• DATA FOR PROCESSING:
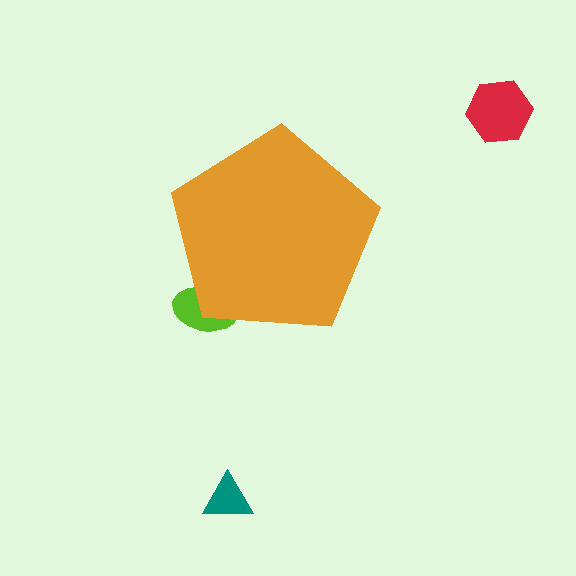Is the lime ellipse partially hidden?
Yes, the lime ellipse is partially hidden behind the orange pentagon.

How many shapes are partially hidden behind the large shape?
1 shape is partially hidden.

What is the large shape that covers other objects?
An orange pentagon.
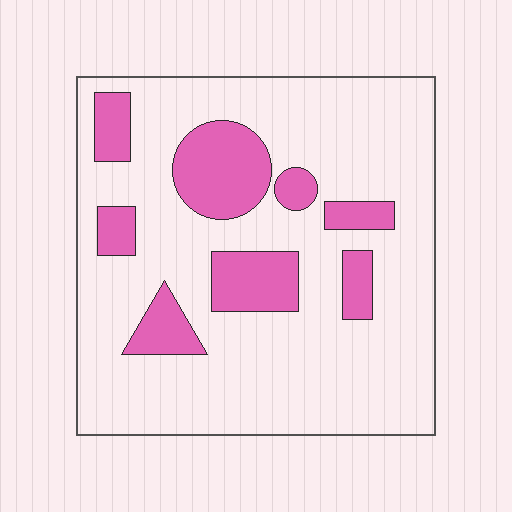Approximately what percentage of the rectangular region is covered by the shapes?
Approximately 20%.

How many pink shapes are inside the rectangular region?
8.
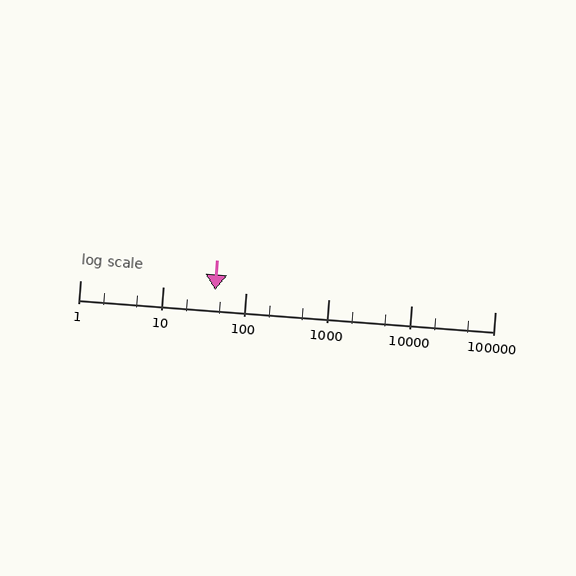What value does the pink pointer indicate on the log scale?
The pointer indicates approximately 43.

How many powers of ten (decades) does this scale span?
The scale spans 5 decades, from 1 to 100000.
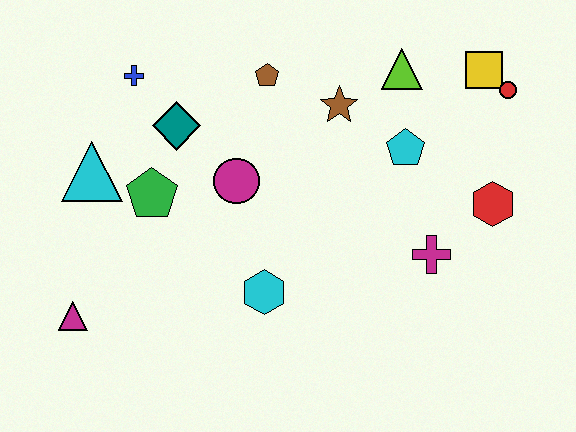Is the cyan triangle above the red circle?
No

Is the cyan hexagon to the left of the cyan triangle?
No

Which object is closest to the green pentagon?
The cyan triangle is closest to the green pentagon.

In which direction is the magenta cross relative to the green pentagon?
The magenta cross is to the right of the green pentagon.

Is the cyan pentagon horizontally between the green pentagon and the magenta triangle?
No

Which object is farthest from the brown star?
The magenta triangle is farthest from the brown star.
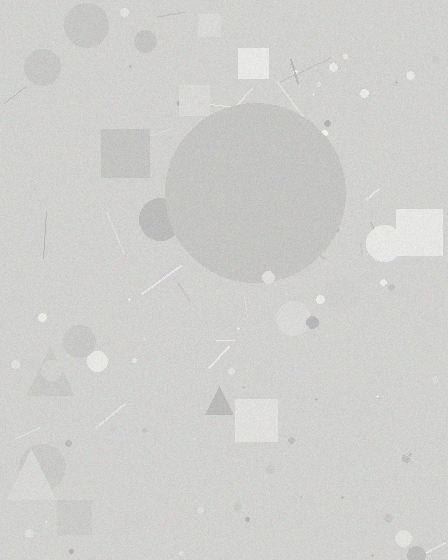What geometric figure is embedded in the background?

• THE REQUEST: Reproduce every line precisely as given, omitting all pictures.

• REPLY:
Is the lime ellipse partially hidden?
Yes, the lime ellipse is partially hidden behind the orange pentagon.

How many shapes are partially hidden behind the large shape?
1 shape is partially hidden.

What is the large shape that covers other objects?
An orange pentagon.
Approximately what percentage of the rectangular region is covered by the shapes?
Approximately 20%.

How many pink shapes are inside the rectangular region?
8.
What value does the pink pointer indicate on the log scale?
The pointer indicates approximately 43.

How many powers of ten (decades) does this scale span?
The scale spans 5 decades, from 1 to 100000.
Is the cyan triangle above the red circle?
No

Is the cyan hexagon to the left of the cyan triangle?
No

Which object is closest to the green pentagon?
The cyan triangle is closest to the green pentagon.

In which direction is the magenta cross relative to the green pentagon?
The magenta cross is to the right of the green pentagon.

Is the cyan pentagon horizontally between the green pentagon and the magenta triangle?
No

Which object is farthest from the brown star?
The magenta triangle is farthest from the brown star.
What geometric figure is embedded in the background?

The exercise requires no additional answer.